----- RECORDS SHOWN -----

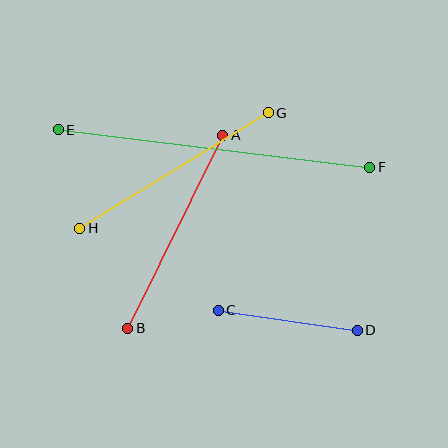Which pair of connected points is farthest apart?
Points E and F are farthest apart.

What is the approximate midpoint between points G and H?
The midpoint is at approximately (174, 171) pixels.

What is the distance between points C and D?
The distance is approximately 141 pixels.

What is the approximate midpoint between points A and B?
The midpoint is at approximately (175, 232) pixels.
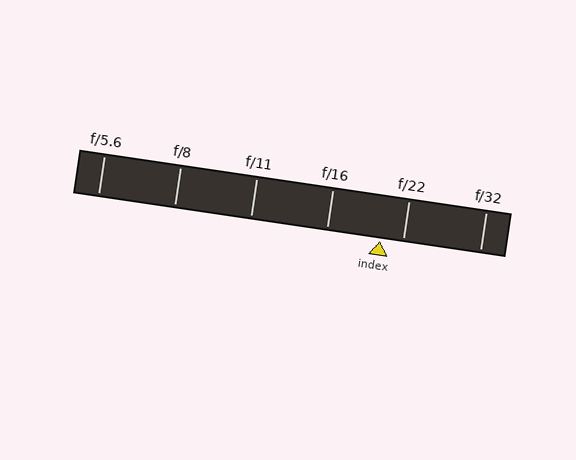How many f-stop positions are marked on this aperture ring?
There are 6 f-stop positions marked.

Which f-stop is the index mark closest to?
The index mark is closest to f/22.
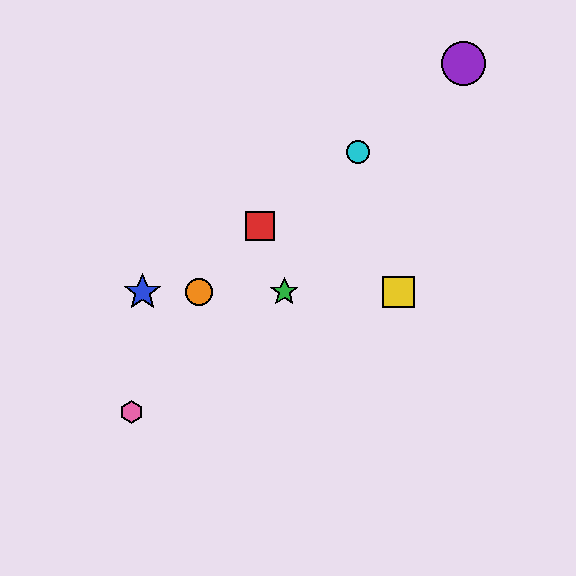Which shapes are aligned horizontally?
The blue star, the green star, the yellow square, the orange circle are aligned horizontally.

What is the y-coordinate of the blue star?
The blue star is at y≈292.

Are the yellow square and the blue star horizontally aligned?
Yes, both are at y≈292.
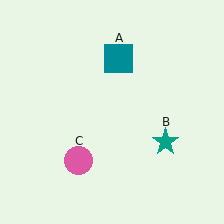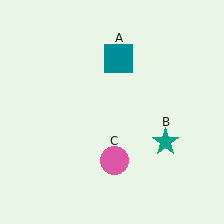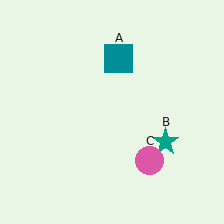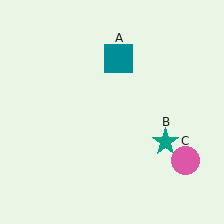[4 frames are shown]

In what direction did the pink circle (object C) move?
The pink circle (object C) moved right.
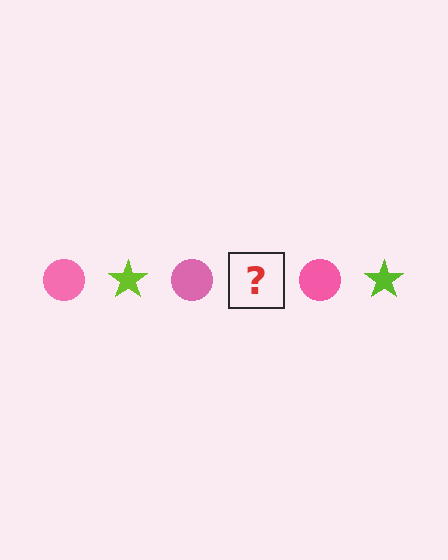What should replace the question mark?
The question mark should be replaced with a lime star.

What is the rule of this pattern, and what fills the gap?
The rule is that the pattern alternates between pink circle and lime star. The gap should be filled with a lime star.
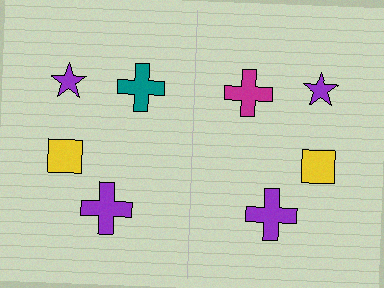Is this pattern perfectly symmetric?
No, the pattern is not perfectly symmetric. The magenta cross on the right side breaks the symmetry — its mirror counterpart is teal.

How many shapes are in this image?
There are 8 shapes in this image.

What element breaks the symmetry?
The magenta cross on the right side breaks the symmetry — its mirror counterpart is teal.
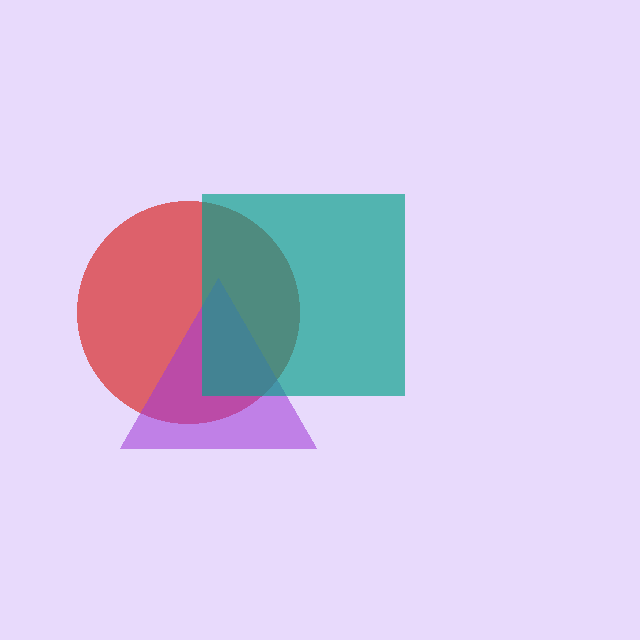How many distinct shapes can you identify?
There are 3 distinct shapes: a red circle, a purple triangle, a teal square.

-----

Without the pictures, restate all the entries above exactly.

Which pair of connected points is farthest apart?
Points E and F are farthest apart.

What is the approximate midpoint between points G and H?
The midpoint is at approximately (174, 171) pixels.

What is the distance between points C and D?
The distance is approximately 141 pixels.

What is the approximate midpoint between points A and B?
The midpoint is at approximately (175, 232) pixels.
How many f-stop positions are marked on this aperture ring?
There are 6 f-stop positions marked.

Which f-stop is the index mark closest to?
The index mark is closest to f/22.
Which shapes are aligned horizontally?
The blue star, the green star, the yellow square, the orange circle are aligned horizontally.

What is the y-coordinate of the blue star?
The blue star is at y≈292.

Are the yellow square and the blue star horizontally aligned?
Yes, both are at y≈292.
[4 frames are shown]

In what direction did the pink circle (object C) move?
The pink circle (object C) moved right.
What should replace the question mark?
The question mark should be replaced with a lime star.

What is the rule of this pattern, and what fills the gap?
The rule is that the pattern alternates between pink circle and lime star. The gap should be filled with a lime star.
Is this pattern perfectly symmetric?
No, the pattern is not perfectly symmetric. The magenta cross on the right side breaks the symmetry — its mirror counterpart is teal.

How many shapes are in this image?
There are 8 shapes in this image.

What element breaks the symmetry?
The magenta cross on the right side breaks the symmetry — its mirror counterpart is teal.
How many distinct shapes can you identify?
There are 3 distinct shapes: a red circle, a purple triangle, a teal square.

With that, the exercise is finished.